→ **Written problem**
Restate the entries below verbatim.

[Records excerpted from a collection]
--------------------

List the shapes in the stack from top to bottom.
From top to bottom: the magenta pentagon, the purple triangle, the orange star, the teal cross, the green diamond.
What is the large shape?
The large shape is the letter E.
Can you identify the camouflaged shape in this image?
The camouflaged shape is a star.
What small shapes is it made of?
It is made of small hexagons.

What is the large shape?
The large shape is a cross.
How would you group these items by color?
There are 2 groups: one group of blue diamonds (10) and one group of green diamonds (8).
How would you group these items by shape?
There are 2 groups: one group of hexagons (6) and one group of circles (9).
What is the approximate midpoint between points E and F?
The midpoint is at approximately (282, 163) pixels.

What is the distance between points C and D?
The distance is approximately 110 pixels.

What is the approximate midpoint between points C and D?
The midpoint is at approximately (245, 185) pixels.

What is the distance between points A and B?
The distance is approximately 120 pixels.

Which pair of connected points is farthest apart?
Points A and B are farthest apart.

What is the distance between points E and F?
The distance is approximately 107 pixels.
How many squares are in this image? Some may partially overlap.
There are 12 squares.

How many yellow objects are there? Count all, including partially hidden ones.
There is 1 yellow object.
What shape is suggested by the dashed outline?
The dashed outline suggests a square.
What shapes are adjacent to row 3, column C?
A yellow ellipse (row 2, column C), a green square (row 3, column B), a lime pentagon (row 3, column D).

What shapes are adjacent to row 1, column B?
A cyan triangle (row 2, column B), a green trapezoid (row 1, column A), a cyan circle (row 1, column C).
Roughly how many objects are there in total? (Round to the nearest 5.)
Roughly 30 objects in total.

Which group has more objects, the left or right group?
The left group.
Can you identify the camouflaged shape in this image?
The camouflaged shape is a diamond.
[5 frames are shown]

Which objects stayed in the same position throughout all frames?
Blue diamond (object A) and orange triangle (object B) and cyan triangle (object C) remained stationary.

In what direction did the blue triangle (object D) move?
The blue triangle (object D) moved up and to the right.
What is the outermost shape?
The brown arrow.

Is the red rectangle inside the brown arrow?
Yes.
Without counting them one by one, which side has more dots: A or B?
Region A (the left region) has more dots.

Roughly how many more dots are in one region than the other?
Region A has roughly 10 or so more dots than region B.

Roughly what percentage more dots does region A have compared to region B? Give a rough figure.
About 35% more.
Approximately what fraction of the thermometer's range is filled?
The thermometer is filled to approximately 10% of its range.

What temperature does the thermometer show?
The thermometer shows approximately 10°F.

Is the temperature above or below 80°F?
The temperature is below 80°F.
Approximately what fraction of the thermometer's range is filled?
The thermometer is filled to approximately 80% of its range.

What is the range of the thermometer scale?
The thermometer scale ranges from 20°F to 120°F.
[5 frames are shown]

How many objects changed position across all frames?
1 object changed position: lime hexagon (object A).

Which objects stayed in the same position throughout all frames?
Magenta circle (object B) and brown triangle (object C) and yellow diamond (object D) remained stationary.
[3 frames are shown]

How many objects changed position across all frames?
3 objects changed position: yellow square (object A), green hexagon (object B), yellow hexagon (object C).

--------------------

→ **The solution**
List the shapes in the stack from top to bottom.
From top to bottom: the magenta pentagon, the purple triangle, the orange star, the teal cross, the green diamond.
What is the large shape?
The large shape is the letter E.
Can you identify the camouflaged shape in this image?
The camouflaged shape is a star.
What small shapes is it made of?
It is made of small hexagons.

What is the large shape?
The large shape is a cross.
How would you group these items by color?
There are 2 groups: one group of blue diamonds (10) and one group of green diamonds (8).
How would you group these items by shape?
There are 2 groups: one group of hexagons (6) and one group of circles (9).
What is the approximate midpoint between points E and F?
The midpoint is at approximately (282, 163) pixels.

What is the distance between points C and D?
The distance is approximately 110 pixels.

What is the approximate midpoint between points C and D?
The midpoint is at approximately (245, 185) pixels.

What is the distance between points A and B?
The distance is approximately 120 pixels.

Which pair of connected points is farthest apart?
Points A and B are farthest apart.

What is the distance between points E and F?
The distance is approximately 107 pixels.
How many squares are in this image? Some may partially overlap.
There are 12 squares.

How many yellow objects are there? Count all, including partially hidden ones.
There is 1 yellow object.
What shape is suggested by the dashed outline?
The dashed outline suggests a square.
What shapes are adjacent to row 3, column C?
A yellow ellipse (row 2, column C), a green square (row 3, column B), a lime pentagon (row 3, column D).

What shapes are adjacent to row 1, column B?
A cyan triangle (row 2, column B), a green trapezoid (row 1, column A), a cyan circle (row 1, column C).
Roughly how many objects are there in total? (Round to the nearest 5.)
Roughly 30 objects in total.

Which group has more objects, the left or right group?
The left group.
Can you identify the camouflaged shape in this image?
The camouflaged shape is a diamond.
[5 frames are shown]

Which objects stayed in the same position throughout all frames?
Blue diamond (object A) and orange triangle (object B) and cyan triangle (object C) remained stationary.

In what direction did the blue triangle (object D) move?
The blue triangle (object D) moved up and to the right.
What is the outermost shape?
The brown arrow.

Is the red rectangle inside the brown arrow?
Yes.
Without counting them one by one, which side has more dots: A or B?
Region A (the left region) has more dots.

Roughly how many more dots are in one region than the other?
Region A has roughly 10 or so more dots than region B.

Roughly what percentage more dots does region A have compared to region B? Give a rough figure.
About 35% more.
Approximately what fraction of the thermometer's range is filled?
The thermometer is filled to approximately 10% of its range.

What temperature does the thermometer show?
The thermometer shows approximately 10°F.

Is the temperature above or below 80°F?
The temperature is below 80°F.
Approximately what fraction of the thermometer's range is filled?
The thermometer is filled to approximately 80% of its range.

What is the range of the thermometer scale?
The thermometer scale ranges from 20°F to 120°F.
[5 frames are shown]

How many objects changed position across all frames?
1 object changed position: lime hexagon (object A).

Which objects stayed in the same position throughout all frames?
Magenta circle (object B) and brown triangle (object C) and yellow diamond (object D) remained stationary.
[3 frames are shown]

How many objects changed position across all frames?
3 objects changed position: yellow square (object A), green hexagon (object B), yellow hexagon (object C).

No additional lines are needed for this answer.